#### The exercise:
Restate exactly the lines below, from the one containing "How do the lengths" through the final line, and leave out the pictures.

#### The records:
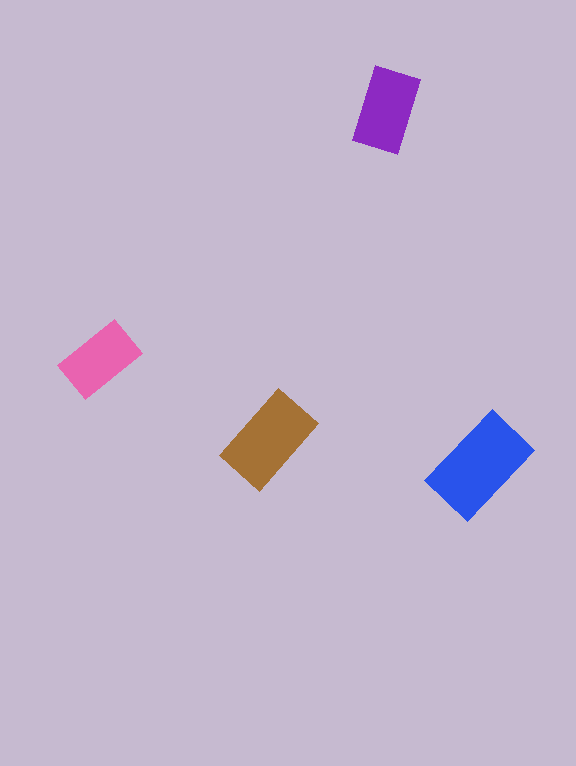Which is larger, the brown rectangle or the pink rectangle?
The brown one.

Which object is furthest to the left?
The pink rectangle is leftmost.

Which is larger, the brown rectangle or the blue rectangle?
The blue one.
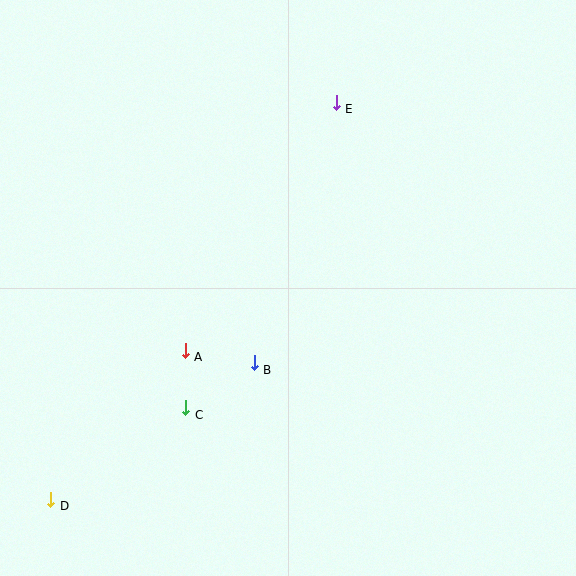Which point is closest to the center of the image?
Point B at (254, 370) is closest to the center.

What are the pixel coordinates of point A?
Point A is at (185, 357).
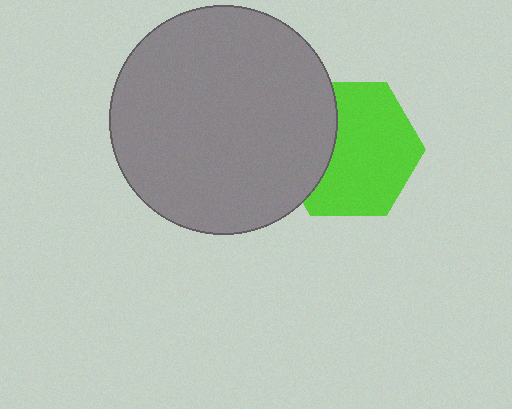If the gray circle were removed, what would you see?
You would see the complete lime hexagon.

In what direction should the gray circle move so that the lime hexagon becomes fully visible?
The gray circle should move left. That is the shortest direction to clear the overlap and leave the lime hexagon fully visible.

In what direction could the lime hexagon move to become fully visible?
The lime hexagon could move right. That would shift it out from behind the gray circle entirely.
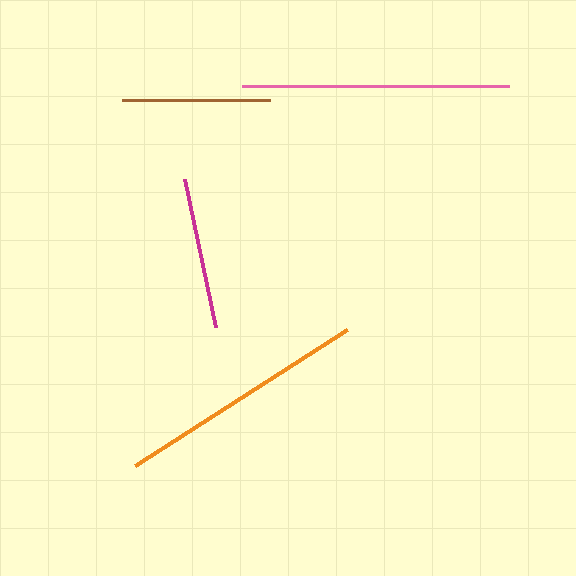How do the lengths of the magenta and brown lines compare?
The magenta and brown lines are approximately the same length.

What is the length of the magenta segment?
The magenta segment is approximately 151 pixels long.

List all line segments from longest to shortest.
From longest to shortest: pink and orange (about equal), magenta and brown (about equal).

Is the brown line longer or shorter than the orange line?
The orange line is longer than the brown line.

#### Written reply:
How do the lengths of the magenta and brown lines compare?
The magenta and brown lines are approximately the same length.

What is the length of the magenta segment?
The magenta segment is approximately 151 pixels long.

List all line segments from longest to shortest.
From longest to shortest: pink and orange (about equal), magenta and brown (about equal).

Is the brown line longer or shorter than the orange line?
The orange line is longer than the brown line.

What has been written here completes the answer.